Aim:
Write out only the lines from the line that holds "What time does the clock show?" to the end of the listing below, inclusive, with the pictures omitted.

Data to use:
* BEGIN *

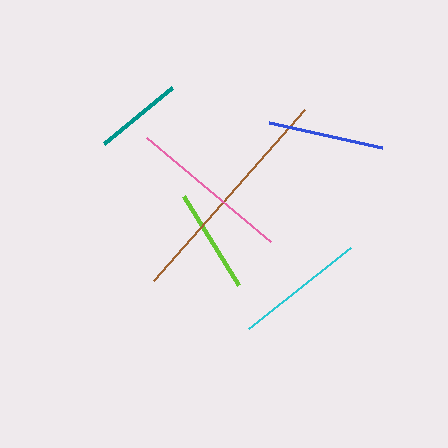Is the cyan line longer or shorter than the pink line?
The pink line is longer than the cyan line.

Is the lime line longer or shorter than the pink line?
The pink line is longer than the lime line.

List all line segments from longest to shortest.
From longest to shortest: brown, pink, cyan, blue, lime, teal.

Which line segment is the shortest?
The teal line is the shortest at approximately 87 pixels.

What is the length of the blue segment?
The blue segment is approximately 116 pixels long.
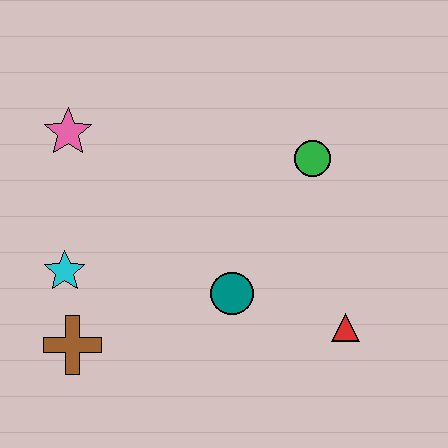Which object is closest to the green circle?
The teal circle is closest to the green circle.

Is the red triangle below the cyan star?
Yes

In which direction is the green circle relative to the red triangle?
The green circle is above the red triangle.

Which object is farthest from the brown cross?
The green circle is farthest from the brown cross.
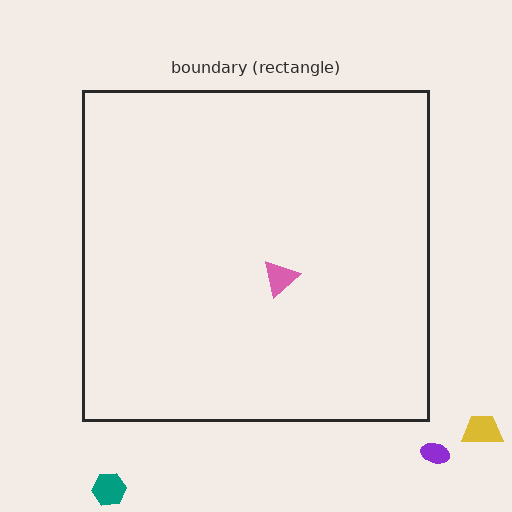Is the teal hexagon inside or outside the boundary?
Outside.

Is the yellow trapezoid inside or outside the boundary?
Outside.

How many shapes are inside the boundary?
1 inside, 3 outside.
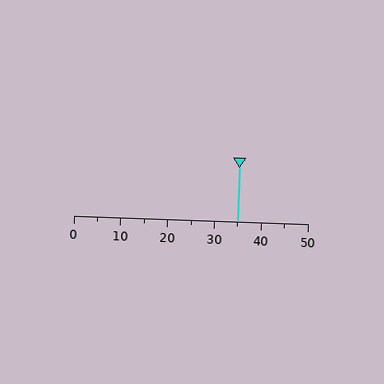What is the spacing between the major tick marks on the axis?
The major ticks are spaced 10 apart.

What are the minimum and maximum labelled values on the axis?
The axis runs from 0 to 50.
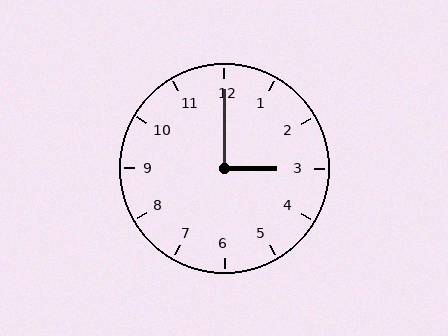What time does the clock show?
3:00.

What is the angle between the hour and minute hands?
Approximately 90 degrees.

* END *

Task answer:
What time does the clock show?
3:00.

What is the angle between the hour and minute hands?
Approximately 90 degrees.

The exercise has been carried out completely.